Excerpted data:
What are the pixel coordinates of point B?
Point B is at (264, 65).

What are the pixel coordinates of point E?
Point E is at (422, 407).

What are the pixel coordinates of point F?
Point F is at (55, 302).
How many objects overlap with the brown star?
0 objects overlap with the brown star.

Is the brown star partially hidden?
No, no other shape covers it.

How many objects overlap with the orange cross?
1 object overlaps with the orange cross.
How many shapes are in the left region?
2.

* * *

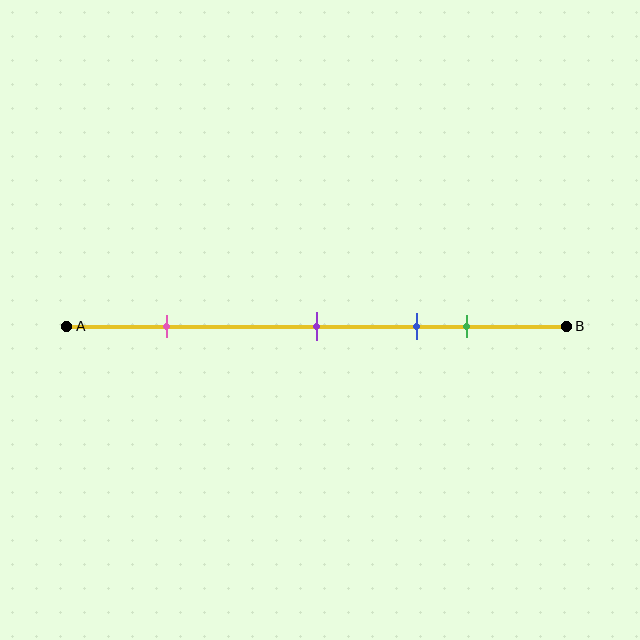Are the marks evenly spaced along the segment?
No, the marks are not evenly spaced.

* * *

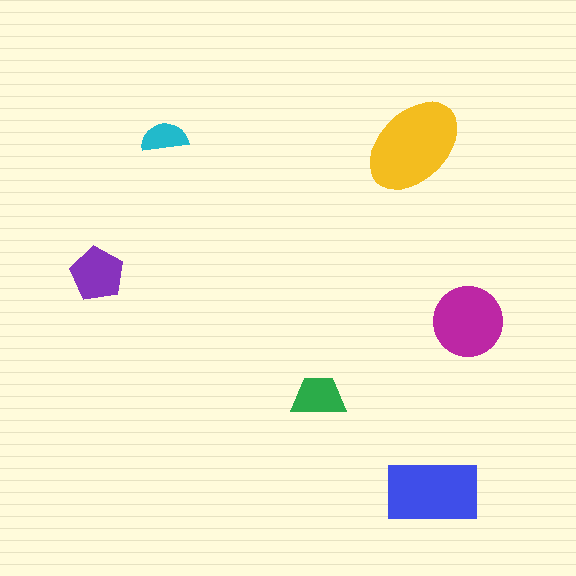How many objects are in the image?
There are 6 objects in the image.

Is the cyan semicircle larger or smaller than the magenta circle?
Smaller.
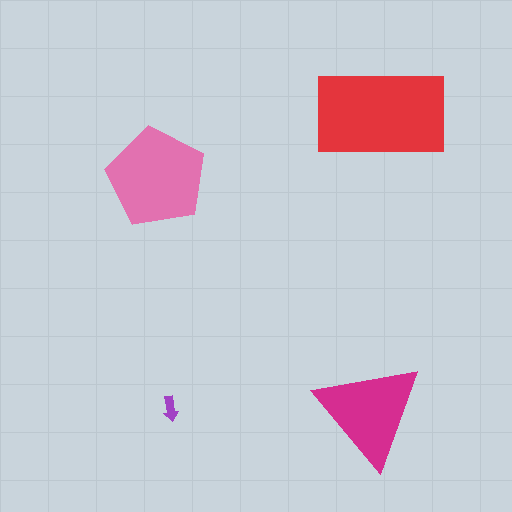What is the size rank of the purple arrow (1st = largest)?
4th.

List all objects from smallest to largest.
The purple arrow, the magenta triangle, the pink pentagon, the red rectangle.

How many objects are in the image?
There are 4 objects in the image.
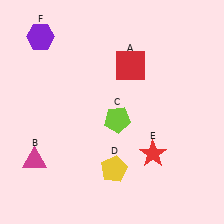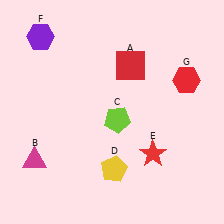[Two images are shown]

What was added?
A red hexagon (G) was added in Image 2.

Task description: Set down nothing but the lines from the one holding "What is the" through the one holding "[Two images are shown]", both included, exactly as they appear; any picture is left out.

Solution:
What is the size rank of the purple arrow (1st = largest)?
4th.

List all objects from smallest to largest.
The purple arrow, the magenta triangle, the pink pentagon, the red rectangle.

How many objects are in the image?
There are 4 objects in the image.
[Two images are shown]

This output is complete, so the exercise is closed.